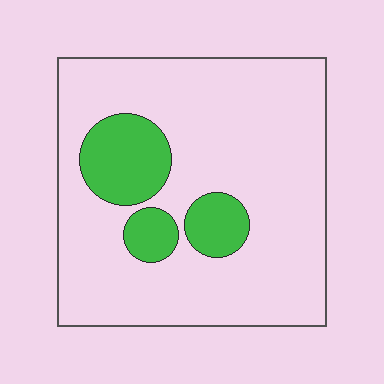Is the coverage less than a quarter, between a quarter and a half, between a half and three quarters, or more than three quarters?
Less than a quarter.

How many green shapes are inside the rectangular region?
3.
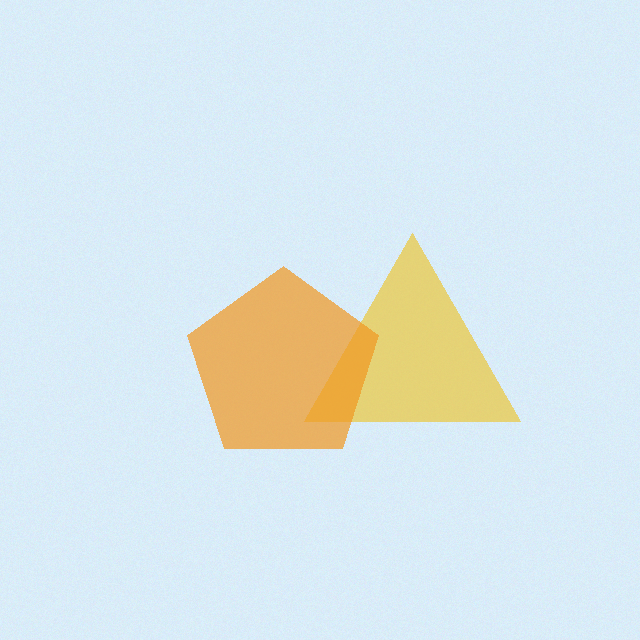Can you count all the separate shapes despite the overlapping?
Yes, there are 2 separate shapes.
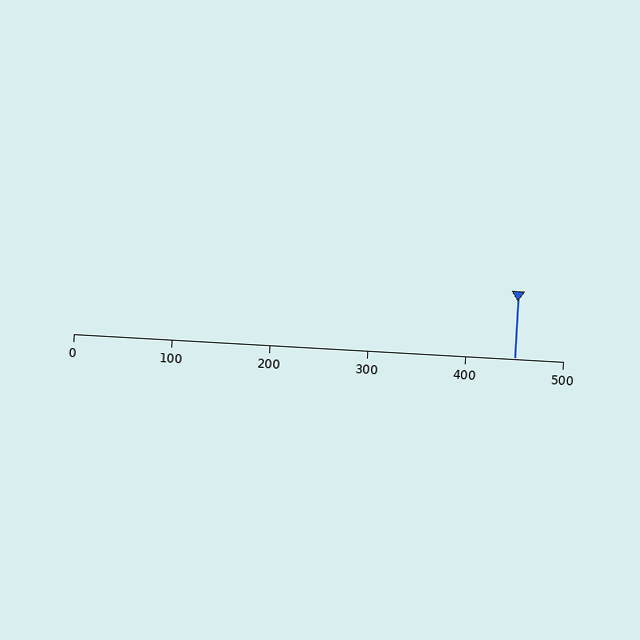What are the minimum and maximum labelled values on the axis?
The axis runs from 0 to 500.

Exercise goal: Reproduce word for word the lines running from the line with "How many green" through the end of the data, both included, and nothing else; leave out the pictures.

Solution to this exercise:
How many green shapes are inside the rectangular region?
3.
Can you count all the separate shapes despite the overlapping?
Yes, there are 2 separate shapes.
What are the minimum and maximum labelled values on the axis?
The axis runs from 0 to 500.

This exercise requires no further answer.